-------- Given data
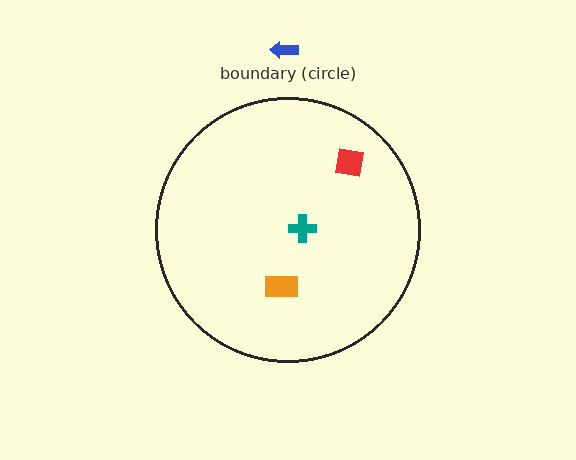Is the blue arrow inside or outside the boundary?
Outside.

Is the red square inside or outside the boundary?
Inside.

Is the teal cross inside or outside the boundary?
Inside.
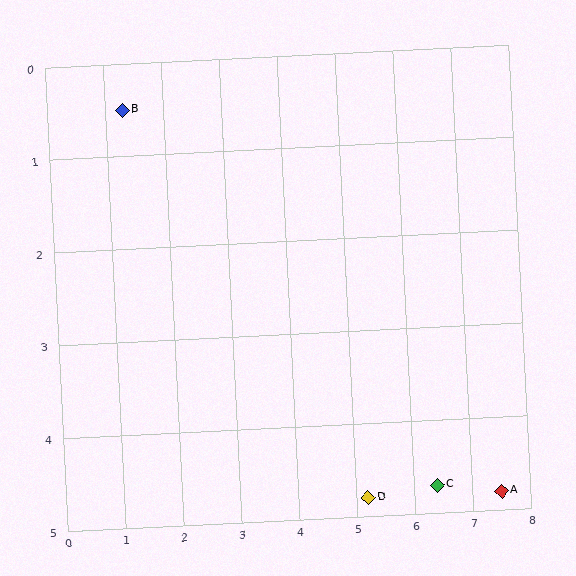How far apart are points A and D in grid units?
Points A and D are about 2.3 grid units apart.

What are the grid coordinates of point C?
Point C is at approximately (6.4, 4.7).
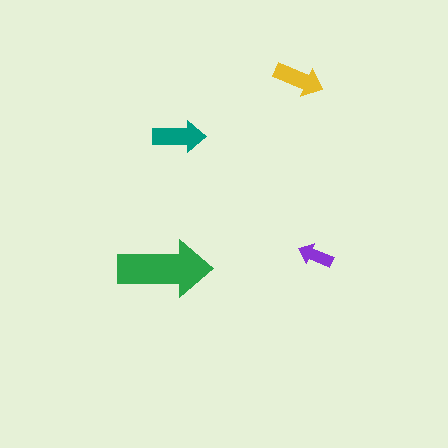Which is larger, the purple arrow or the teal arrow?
----------------
Output the full set of records above without changing a word, and drop the images.

Is the blue arrow inside or outside the boundary?
Outside.

Is the red square inside or outside the boundary?
Inside.

Is the teal cross inside or outside the boundary?
Inside.
How far apart are points A and D in grid units?
Points A and D are about 2.3 grid units apart.

What are the grid coordinates of point C?
Point C is at approximately (6.4, 4.7).
Which is larger, the purple arrow or the teal arrow?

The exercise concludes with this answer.